Write the entries below out again exactly; any picture in them stays out.

_Records provided_

"""

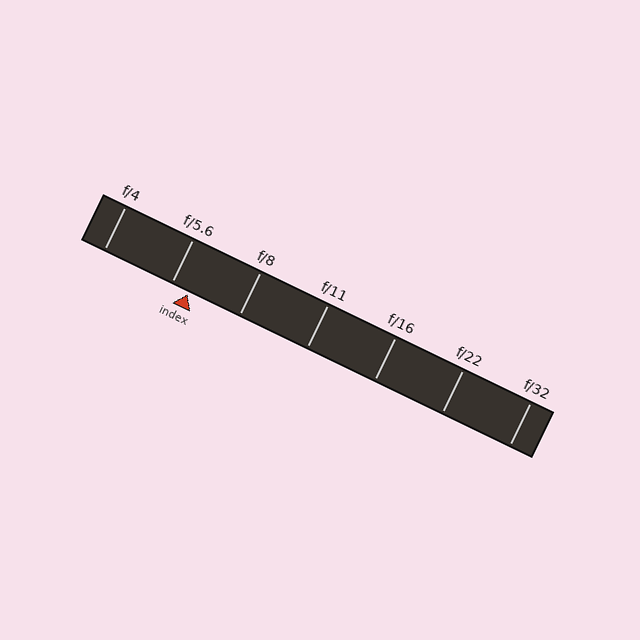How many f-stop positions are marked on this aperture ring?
There are 7 f-stop positions marked.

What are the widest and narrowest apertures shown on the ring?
The widest aperture shown is f/4 and the narrowest is f/32.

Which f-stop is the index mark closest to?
The index mark is closest to f/5.6.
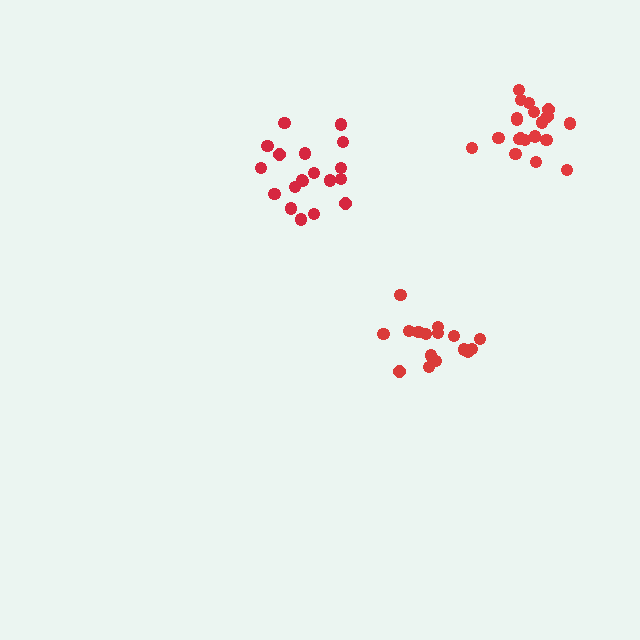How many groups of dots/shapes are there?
There are 3 groups.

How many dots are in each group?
Group 1: 16 dots, Group 2: 19 dots, Group 3: 20 dots (55 total).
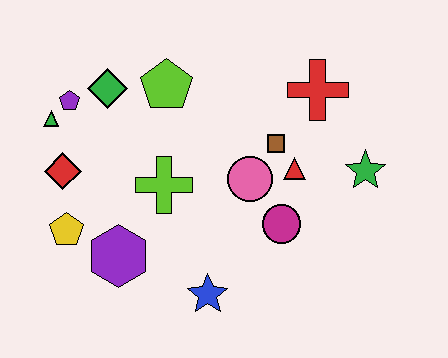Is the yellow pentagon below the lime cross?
Yes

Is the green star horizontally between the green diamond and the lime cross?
No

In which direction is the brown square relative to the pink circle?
The brown square is above the pink circle.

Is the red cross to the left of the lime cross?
No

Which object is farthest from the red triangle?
The green triangle is farthest from the red triangle.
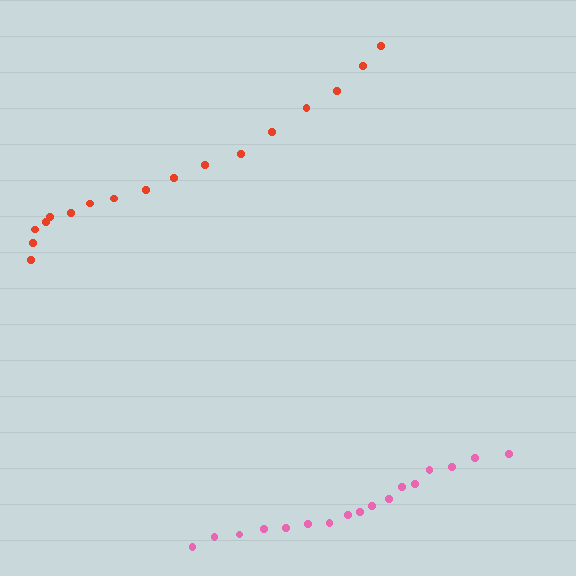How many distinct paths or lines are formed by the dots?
There are 2 distinct paths.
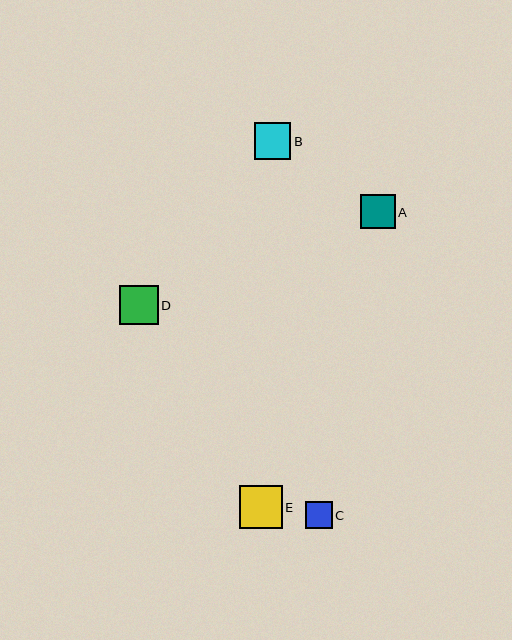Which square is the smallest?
Square C is the smallest with a size of approximately 26 pixels.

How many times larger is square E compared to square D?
Square E is approximately 1.1 times the size of square D.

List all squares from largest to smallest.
From largest to smallest: E, D, B, A, C.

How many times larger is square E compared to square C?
Square E is approximately 1.6 times the size of square C.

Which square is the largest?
Square E is the largest with a size of approximately 43 pixels.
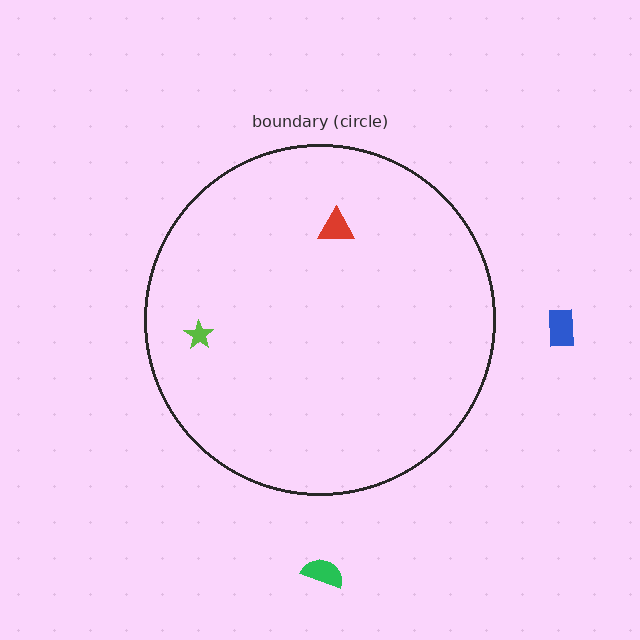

"""

_Answer for the task_
How many f-stop positions are marked on this aperture ring?
There are 7 f-stop positions marked.

What are the widest and narrowest apertures shown on the ring?
The widest aperture shown is f/4 and the narrowest is f/32.

Which f-stop is the index mark closest to?
The index mark is closest to f/5.6.
How many groups of dots/shapes are there?
There are 3 groups.

How many dots are in each group?
Group 1: 16 dots, Group 2: 19 dots, Group 3: 20 dots (55 total).
Is the yellow pentagon below the lime cross?
Yes

Is the green star horizontally between the green diamond and the lime cross?
No

In which direction is the brown square relative to the pink circle?
The brown square is above the pink circle.

Is the red cross to the left of the lime cross?
No

Which object is farthest from the red triangle?
The green triangle is farthest from the red triangle.
How many distinct paths or lines are formed by the dots?
There are 2 distinct paths.
Which square is the smallest?
Square C is the smallest with a size of approximately 26 pixels.

How many times larger is square E compared to square D?
Square E is approximately 1.1 times the size of square D.

List all squares from largest to smallest.
From largest to smallest: E, D, B, A, C.

How many times larger is square E compared to square C?
Square E is approximately 1.6 times the size of square C.

Which square is the largest?
Square E is the largest with a size of approximately 43 pixels.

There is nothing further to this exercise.